__Task to complete__
Make an exact copy of every entry, leaving the pictures out.

__Items from a data source__
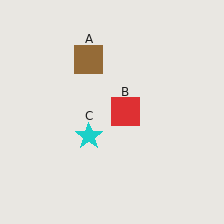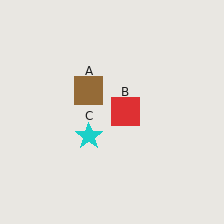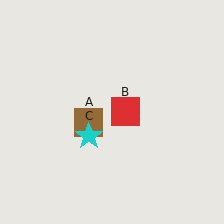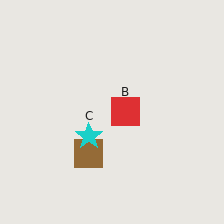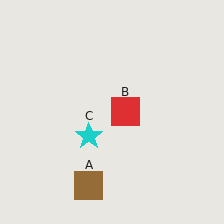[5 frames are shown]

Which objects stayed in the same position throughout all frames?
Red square (object B) and cyan star (object C) remained stationary.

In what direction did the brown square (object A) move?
The brown square (object A) moved down.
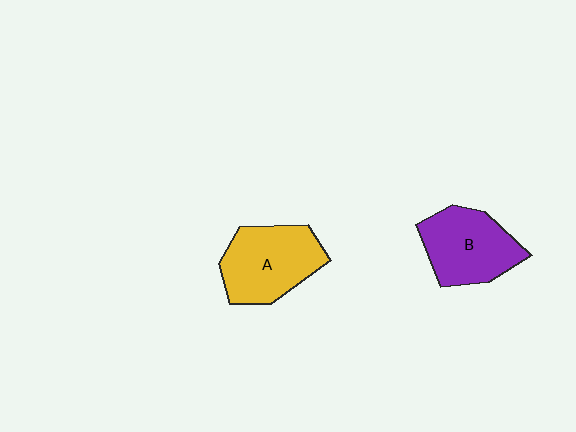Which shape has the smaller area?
Shape B (purple).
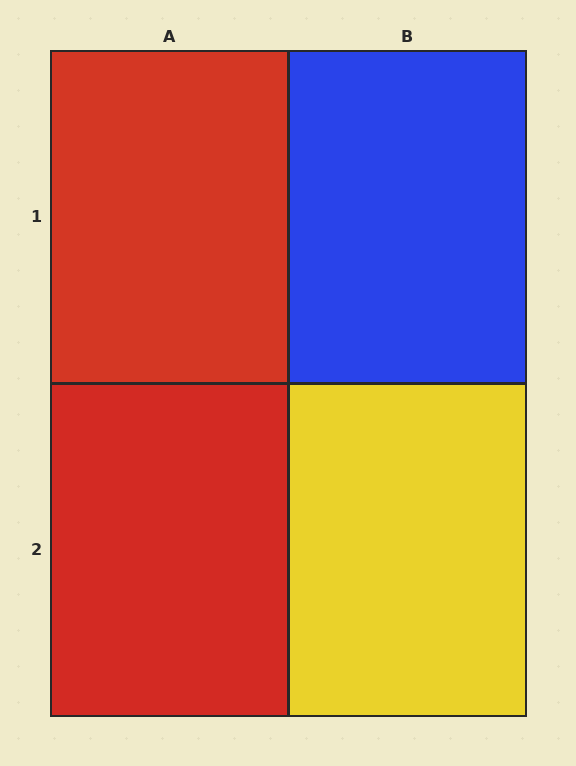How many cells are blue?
1 cell is blue.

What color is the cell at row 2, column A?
Red.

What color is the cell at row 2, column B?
Yellow.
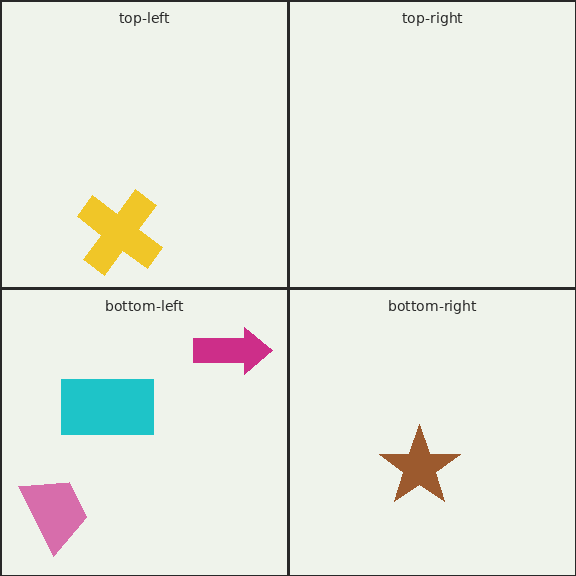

__Reply to the exercise__
[5 frames are shown]

Which objects stayed in the same position throughout all frames?
Red square (object B) and cyan star (object C) remained stationary.

In what direction did the brown square (object A) move?
The brown square (object A) moved down.
Which shape has the smaller area?
Shape B (purple).
How many cells are blue?
1 cell is blue.

What color is the cell at row 2, column A?
Red.

What color is the cell at row 2, column B?
Yellow.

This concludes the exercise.